__EXERCISE GOAL__.
Exclude the pictures, then repeat the remaining data exactly.

__DATA PROVIDED__.

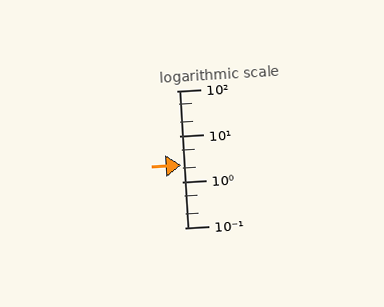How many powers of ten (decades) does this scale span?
The scale spans 3 decades, from 0.1 to 100.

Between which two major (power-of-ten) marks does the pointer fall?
The pointer is between 1 and 10.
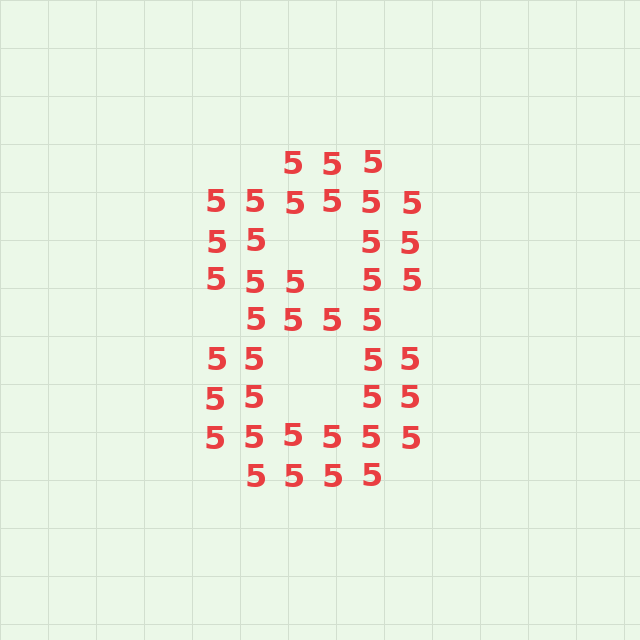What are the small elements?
The small elements are digit 5's.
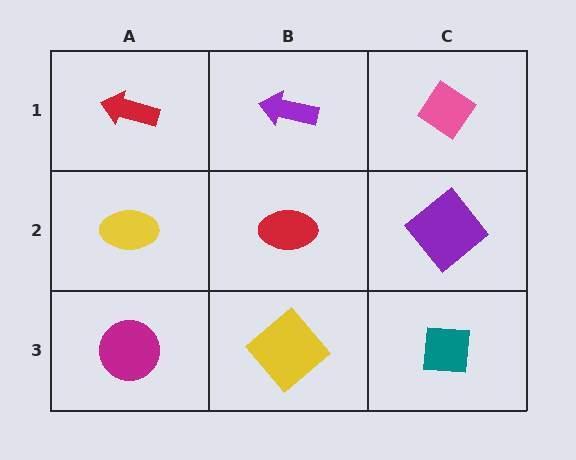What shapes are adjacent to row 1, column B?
A red ellipse (row 2, column B), a red arrow (row 1, column A), a pink diamond (row 1, column C).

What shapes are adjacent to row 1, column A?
A yellow ellipse (row 2, column A), a purple arrow (row 1, column B).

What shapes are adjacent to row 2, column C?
A pink diamond (row 1, column C), a teal square (row 3, column C), a red ellipse (row 2, column B).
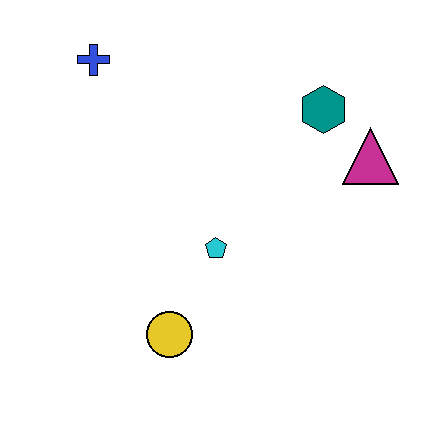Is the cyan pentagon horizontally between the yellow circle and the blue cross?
No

__SOLUTION FOR THIS PROBLEM__.
How many powers of ten (decades) does this scale span?
The scale spans 3 decades, from 0.1 to 100.

Between which two major (power-of-ten) marks does the pointer fall?
The pointer is between 1 and 10.
What are the small elements?
The small elements are digit 5's.
What shapes are adjacent to row 1, column B?
A red ellipse (row 2, column B), a red arrow (row 1, column A), a pink diamond (row 1, column C).

What shapes are adjacent to row 1, column A?
A yellow ellipse (row 2, column A), a purple arrow (row 1, column B).

What shapes are adjacent to row 2, column C?
A pink diamond (row 1, column C), a teal square (row 3, column C), a red ellipse (row 2, column B).
Is the cyan pentagon horizontally between the yellow circle and the blue cross?
No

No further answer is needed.